» Task statement
Images excluded, repeat each entry below exactly.

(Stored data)
+===+

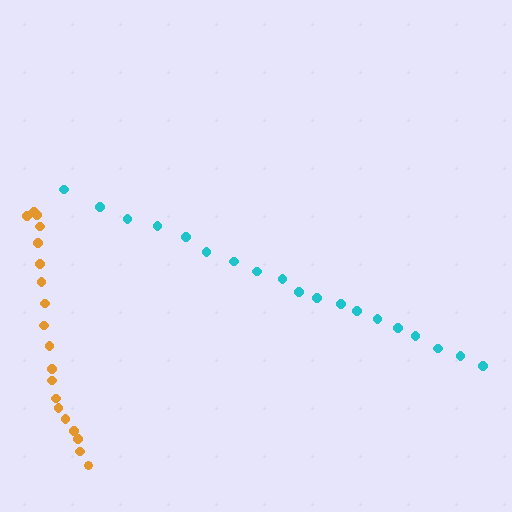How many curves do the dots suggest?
There are 2 distinct paths.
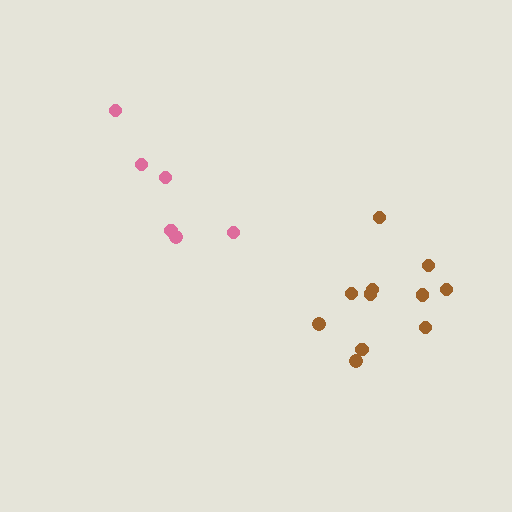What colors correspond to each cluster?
The clusters are colored: pink, brown.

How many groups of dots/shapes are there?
There are 2 groups.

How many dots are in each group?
Group 1: 6 dots, Group 2: 11 dots (17 total).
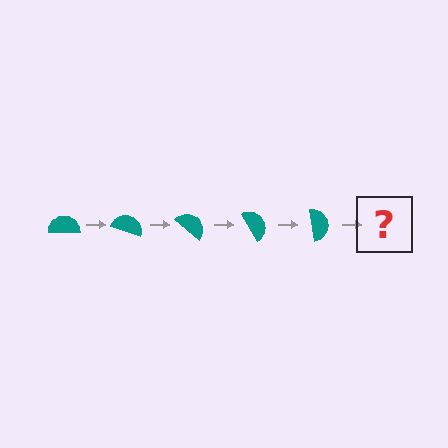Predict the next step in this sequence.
The next step is a teal semicircle rotated 100 degrees clockwise.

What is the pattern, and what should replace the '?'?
The pattern is that the semicircle rotates 20 degrees clockwise each step. The '?' should be a teal semicircle rotated 100 degrees clockwise.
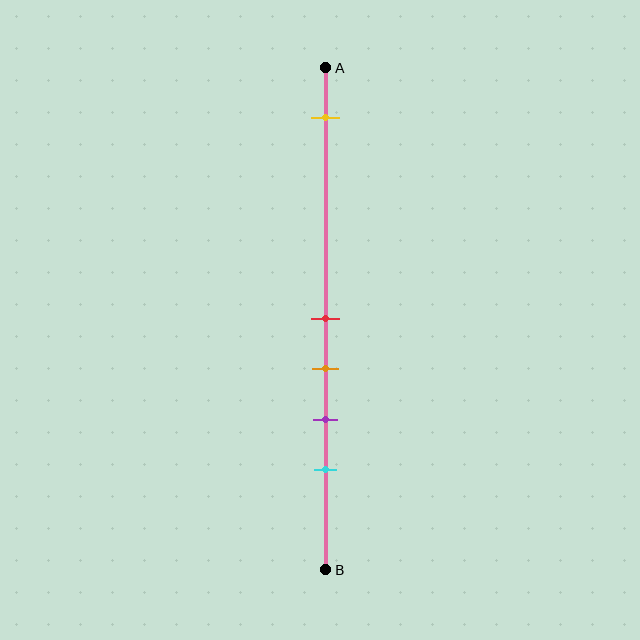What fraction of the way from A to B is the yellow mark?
The yellow mark is approximately 10% (0.1) of the way from A to B.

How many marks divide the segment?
There are 5 marks dividing the segment.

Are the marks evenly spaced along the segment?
No, the marks are not evenly spaced.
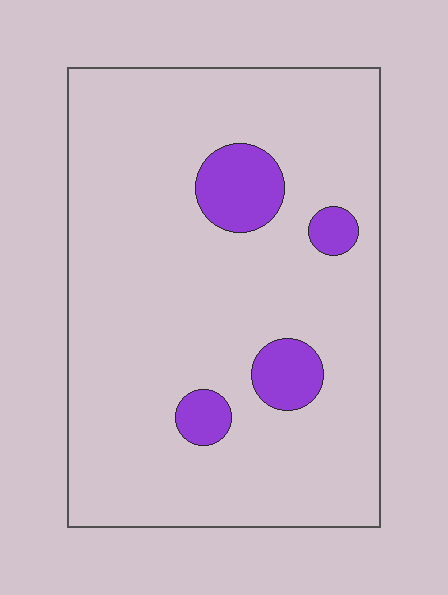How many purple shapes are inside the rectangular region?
4.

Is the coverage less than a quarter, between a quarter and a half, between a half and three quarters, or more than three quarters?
Less than a quarter.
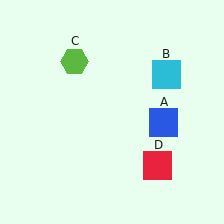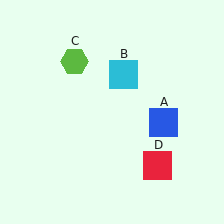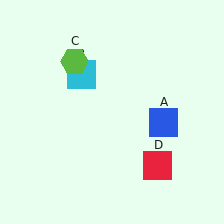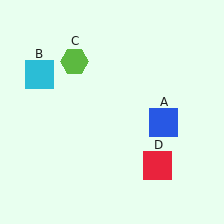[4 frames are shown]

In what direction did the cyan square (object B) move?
The cyan square (object B) moved left.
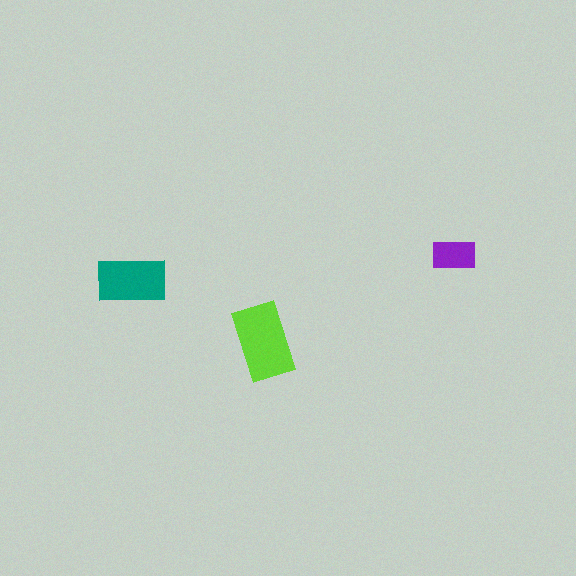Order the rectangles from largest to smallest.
the lime one, the teal one, the purple one.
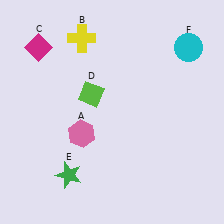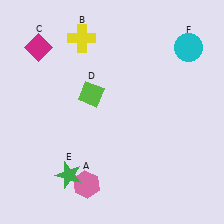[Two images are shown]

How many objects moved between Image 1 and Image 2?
1 object moved between the two images.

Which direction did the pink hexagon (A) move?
The pink hexagon (A) moved down.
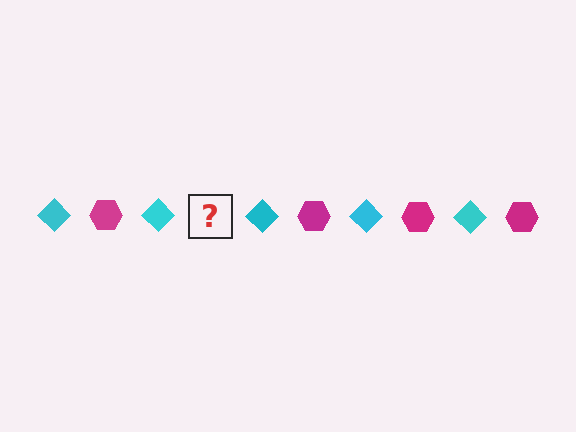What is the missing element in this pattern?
The missing element is a magenta hexagon.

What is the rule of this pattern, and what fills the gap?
The rule is that the pattern alternates between cyan diamond and magenta hexagon. The gap should be filled with a magenta hexagon.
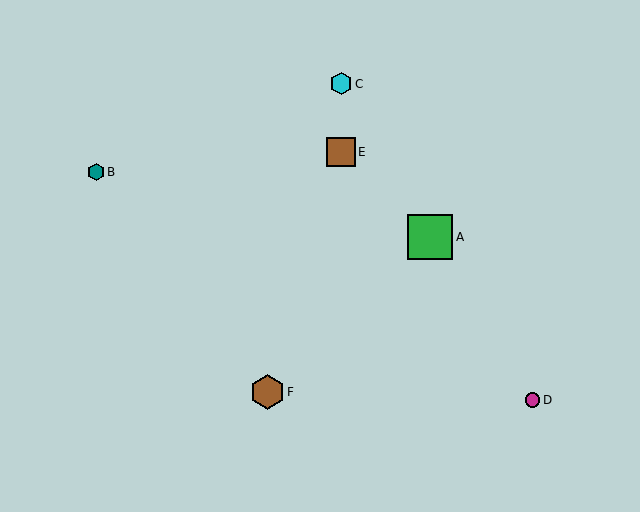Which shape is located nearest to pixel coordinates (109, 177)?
The teal hexagon (labeled B) at (96, 172) is nearest to that location.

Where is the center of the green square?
The center of the green square is at (430, 237).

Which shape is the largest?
The green square (labeled A) is the largest.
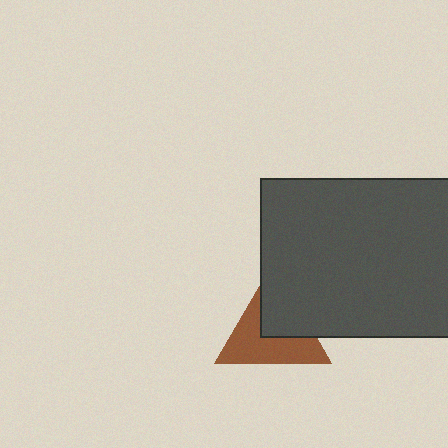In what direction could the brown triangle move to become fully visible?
The brown triangle could move toward the lower-left. That would shift it out from behind the dark gray rectangle entirely.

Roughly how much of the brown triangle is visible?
About half of it is visible (roughly 58%).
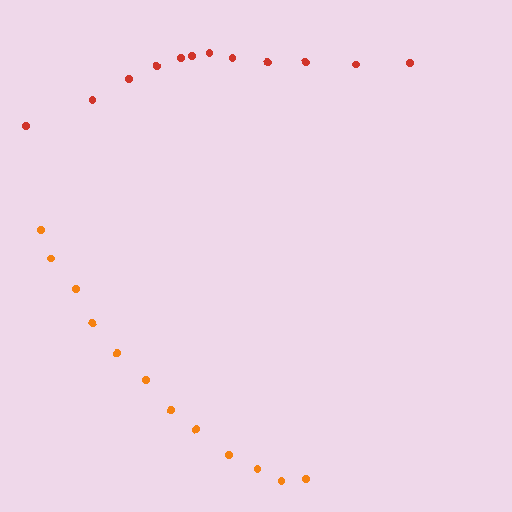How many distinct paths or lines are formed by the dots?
There are 2 distinct paths.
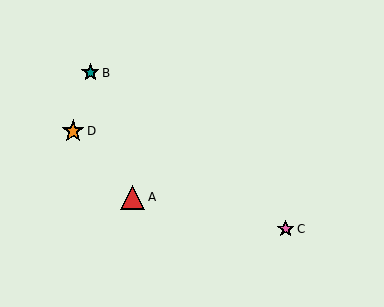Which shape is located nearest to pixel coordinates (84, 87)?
The teal star (labeled B) at (90, 73) is nearest to that location.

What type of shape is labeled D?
Shape D is an orange star.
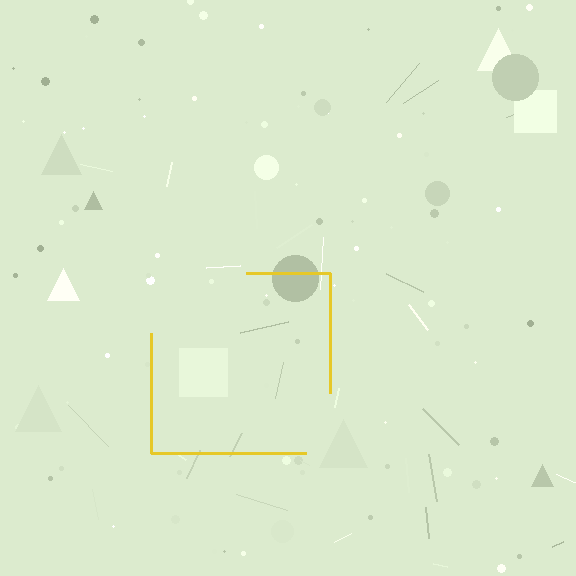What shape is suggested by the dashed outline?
The dashed outline suggests a square.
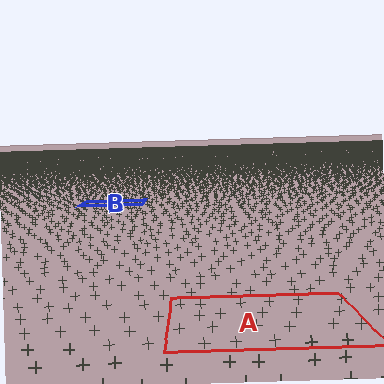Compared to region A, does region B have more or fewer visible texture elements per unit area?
Region B has more texture elements per unit area — they are packed more densely because it is farther away.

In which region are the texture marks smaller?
The texture marks are smaller in region B, because it is farther away.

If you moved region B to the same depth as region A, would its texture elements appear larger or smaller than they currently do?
They would appear larger. At a closer depth, the same texture elements are projected at a bigger on-screen size.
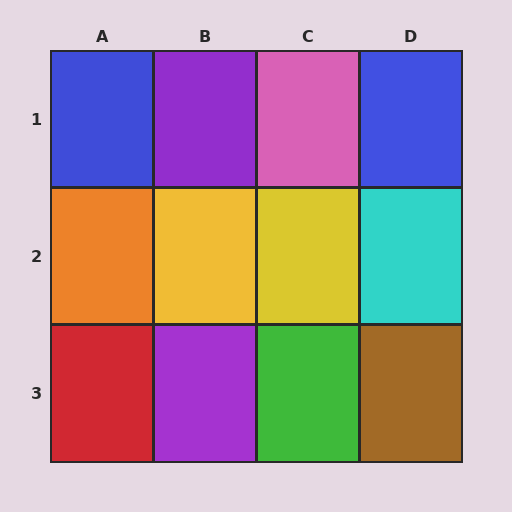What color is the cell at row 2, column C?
Yellow.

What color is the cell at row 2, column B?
Yellow.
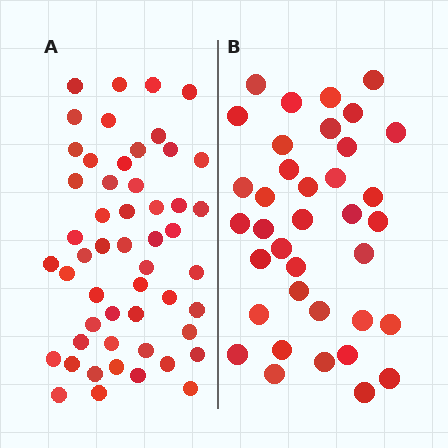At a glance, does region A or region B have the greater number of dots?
Region A (the left region) has more dots.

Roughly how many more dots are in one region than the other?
Region A has approximately 15 more dots than region B.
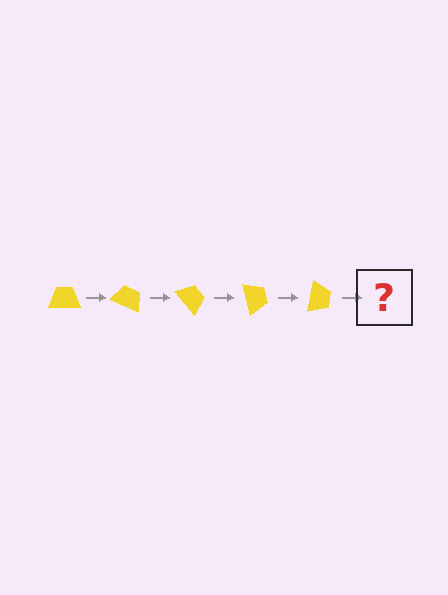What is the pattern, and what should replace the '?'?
The pattern is that the trapezoid rotates 25 degrees clockwise each step. The '?' should be a yellow trapezoid rotated 125 degrees clockwise.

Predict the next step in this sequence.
The next step is a yellow trapezoid rotated 125 degrees clockwise.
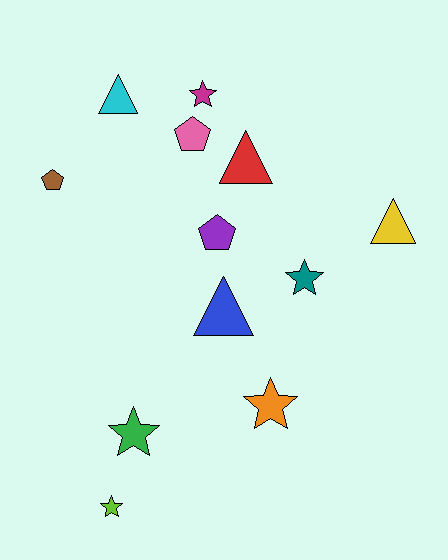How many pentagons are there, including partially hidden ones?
There are 3 pentagons.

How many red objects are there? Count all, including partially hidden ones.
There is 1 red object.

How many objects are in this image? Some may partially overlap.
There are 12 objects.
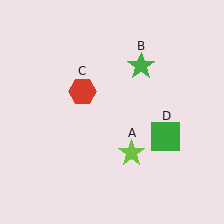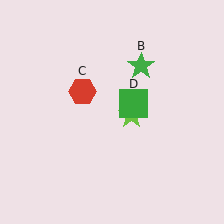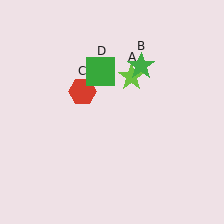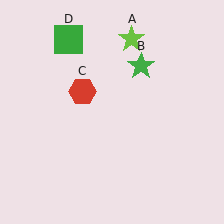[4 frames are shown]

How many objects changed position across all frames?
2 objects changed position: lime star (object A), green square (object D).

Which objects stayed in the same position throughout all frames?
Green star (object B) and red hexagon (object C) remained stationary.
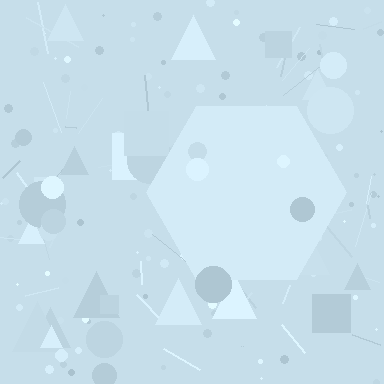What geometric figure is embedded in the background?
A hexagon is embedded in the background.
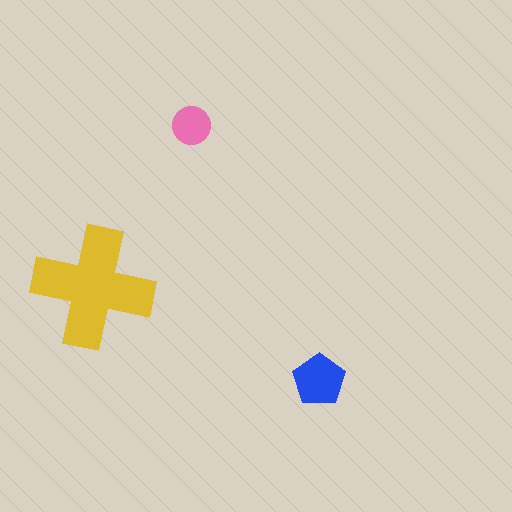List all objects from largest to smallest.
The yellow cross, the blue pentagon, the pink circle.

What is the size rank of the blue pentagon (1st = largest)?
2nd.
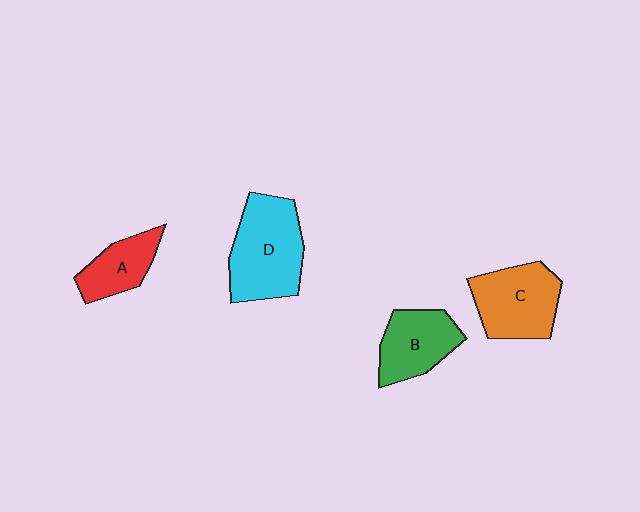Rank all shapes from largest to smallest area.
From largest to smallest: D (cyan), C (orange), B (green), A (red).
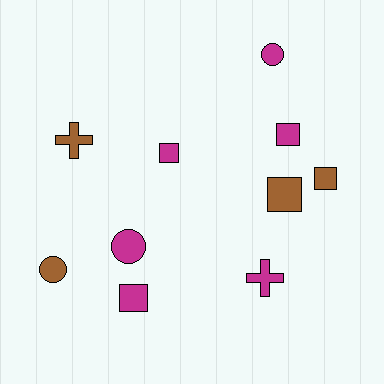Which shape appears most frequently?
Square, with 5 objects.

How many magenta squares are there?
There are 3 magenta squares.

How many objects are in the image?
There are 10 objects.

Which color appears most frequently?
Magenta, with 6 objects.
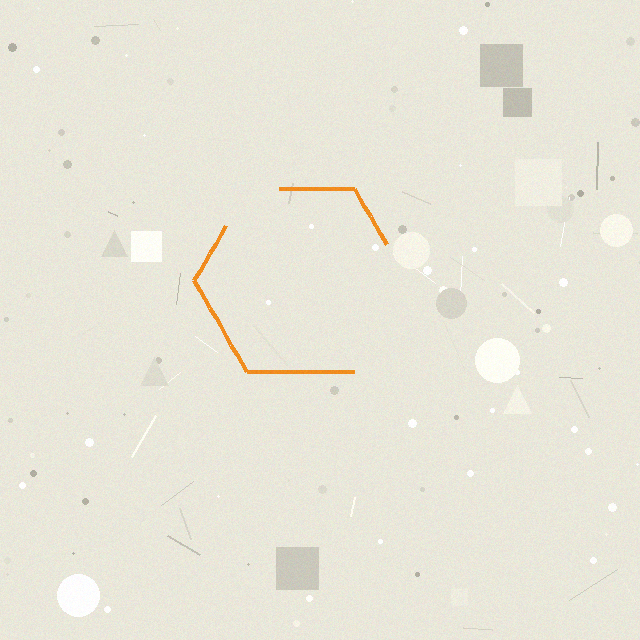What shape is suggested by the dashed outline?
The dashed outline suggests a hexagon.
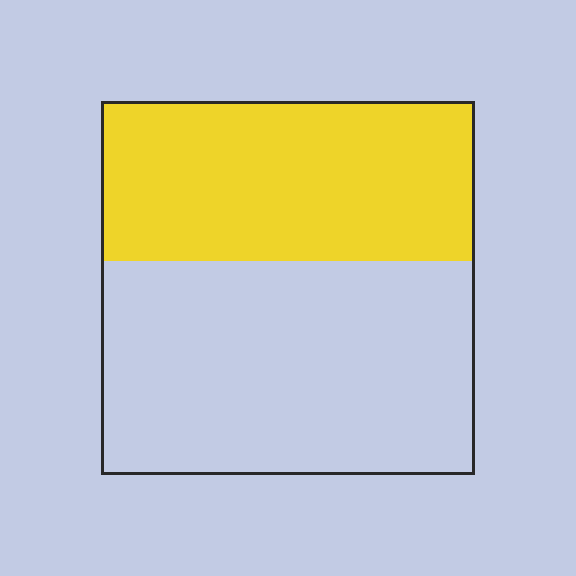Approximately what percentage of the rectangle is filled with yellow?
Approximately 45%.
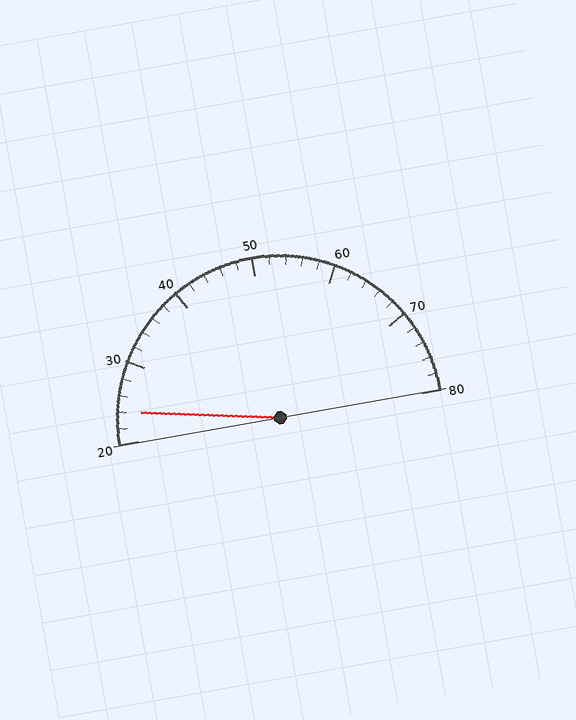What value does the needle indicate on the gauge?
The needle indicates approximately 24.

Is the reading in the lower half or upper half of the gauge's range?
The reading is in the lower half of the range (20 to 80).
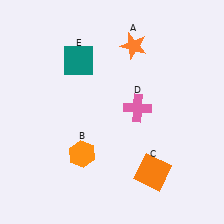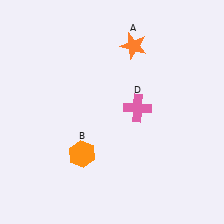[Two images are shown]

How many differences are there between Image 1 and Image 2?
There are 2 differences between the two images.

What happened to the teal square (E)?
The teal square (E) was removed in Image 2. It was in the top-left area of Image 1.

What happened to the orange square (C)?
The orange square (C) was removed in Image 2. It was in the bottom-right area of Image 1.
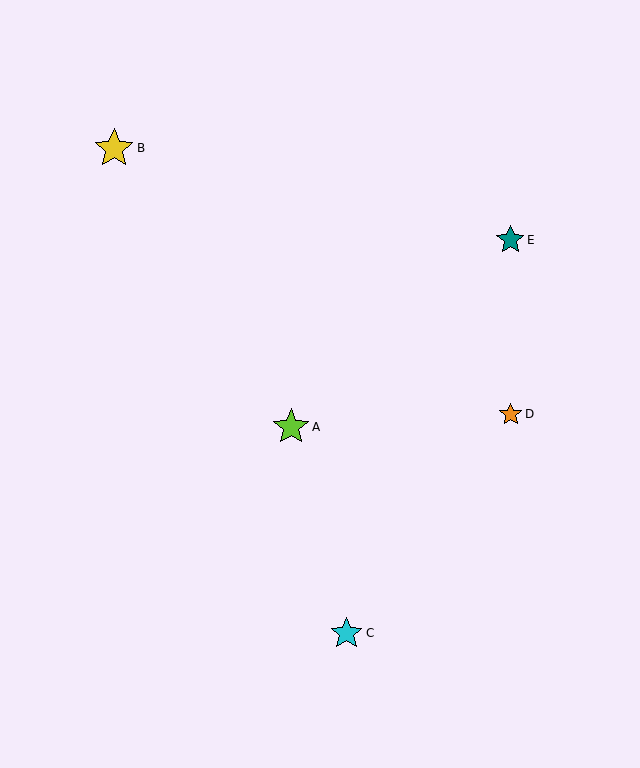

+===+

» Task result
How many curves do the dots suggest?
There are 2 distinct paths.
What colors correspond to each cluster?
The clusters are colored: pink, brown.

How many groups of dots/shapes are there?
There are 2 groups.

How many dots are in each group?
Group 1: 6 dots, Group 2: 11 dots (17 total).
Predict the next step in this sequence.
The next step is a teal semicircle rotated 100 degrees clockwise.

What is the pattern, and what should replace the '?'?
The pattern is that the semicircle rotates 20 degrees clockwise each step. The '?' should be a teal semicircle rotated 100 degrees clockwise.
What fraction of the way from A to B is the yellow mark?
The yellow mark is approximately 10% (0.1) of the way from A to B.

How many marks divide the segment?
There are 5 marks dividing the segment.

Are the marks evenly spaced along the segment?
No, the marks are not evenly spaced.
How many purple shapes are inside the rectangular region?
4.

Is the coverage less than a quarter, between a quarter and a half, between a half and three quarters, or more than three quarters?
Less than a quarter.
[4 frames are shown]

In what direction did the cyan square (object B) move?
The cyan square (object B) moved left.
Order the rectangles from largest to smallest.
the lime one, the teal one, the purple one.
[Two images are shown]

How many objects moved between Image 1 and Image 2?
1 object moved between the two images.

Which direction did the pink hexagon (A) move?
The pink hexagon (A) moved down.
What is the missing element in this pattern?
The missing element is a magenta hexagon.

What is the rule of this pattern, and what fills the gap?
The rule is that the pattern alternates between cyan diamond and magenta hexagon. The gap should be filled with a magenta hexagon.
Which shape is located nearest to pixel coordinates (109, 177)?
The teal hexagon (labeled B) at (96, 172) is nearest to that location.

Where is the center of the green square?
The center of the green square is at (430, 237).

Which shape is the largest?
The green square (labeled A) is the largest.
In what direction could the brown triangle move to become fully visible?
The brown triangle could move toward the lower-left. That would shift it out from behind the dark gray rectangle entirely.

Roughly how much of the brown triangle is visible?
About half of it is visible (roughly 58%).
How many distinct paths or lines are formed by the dots?
There are 2 distinct paths.
Which shape is located nearest to pixel coordinates (84, 87)?
The teal star (labeled B) at (90, 73) is nearest to that location.

What type of shape is labeled D?
Shape D is an orange star.
What shape is suggested by the dashed outline?
The dashed outline suggests a square.
Compared to region A, does region B have more or fewer visible texture elements per unit area?
Region B has more texture elements per unit area — they are packed more densely because it is farther away.

In which region are the texture marks smaller?
The texture marks are smaller in region B, because it is farther away.

If you moved region B to the same depth as region A, would its texture elements appear larger or smaller than they currently do?
They would appear larger. At a closer depth, the same texture elements are projected at a bigger on-screen size.
What color is the cell at row 2, column C?
Yellow.

What color is the cell at row 2, column B?
Yellow.
At a glance, does region A or region B have the greater number of dots?
Region A (the left region) has more dots.

Roughly how many more dots are in one region than the other?
Region A has approximately 15 more dots than region B.
What is the pattern, and what should replace the '?'?
The pattern is that the trapezoid rotates 25 degrees clockwise each step. The '?' should be a yellow trapezoid rotated 125 degrees clockwise.

Predict the next step in this sequence.
The next step is a yellow trapezoid rotated 125 degrees clockwise.
How many pentagons are there, including partially hidden ones?
There are 3 pentagons.

How many red objects are there? Count all, including partially hidden ones.
There is 1 red object.

How many objects are in this image? Some may partially overlap.
There are 12 objects.
[4 frames are shown]

How many objects changed position across all frames?
2 objects changed position: lime star (object A), green square (object D).

Which objects stayed in the same position throughout all frames?
Green star (object B) and red hexagon (object C) remained stationary.
What geometric figure is embedded in the background?
A hexagon is embedded in the background.
List all objects from largest to smallest.
The yellow cross, the blue pentagon, the pink circle.

What is the size rank of the blue pentagon (1st = largest)?
2nd.
Rank all shapes from largest to smallest area.
From largest to smallest: D (cyan), C (orange), B (green), A (red).
Which shape appears most frequently?
Square, with 5 objects.

How many magenta squares are there?
There are 3 magenta squares.

How many objects are in the image?
There are 10 objects.

Which color appears most frequently?
Magenta, with 6 objects.
What shape is suggested by the dashed outline?
The dashed outline suggests a hexagon.
Approximately what percentage of the rectangle is filled with yellow?
Approximately 45%.
What value does the needle indicate on the gauge?
The needle indicates approximately 24.

Is the reading in the lower half or upper half of the gauge's range?
The reading is in the lower half of the range (20 to 80).
[Two images are shown]

How many differences are there between Image 1 and Image 2?
There are 2 differences between the two images.

What happened to the teal square (E)?
The teal square (E) was removed in Image 2. It was in the top-left area of Image 1.

What happened to the orange square (C)?
The orange square (C) was removed in Image 2. It was in the bottom-right area of Image 1.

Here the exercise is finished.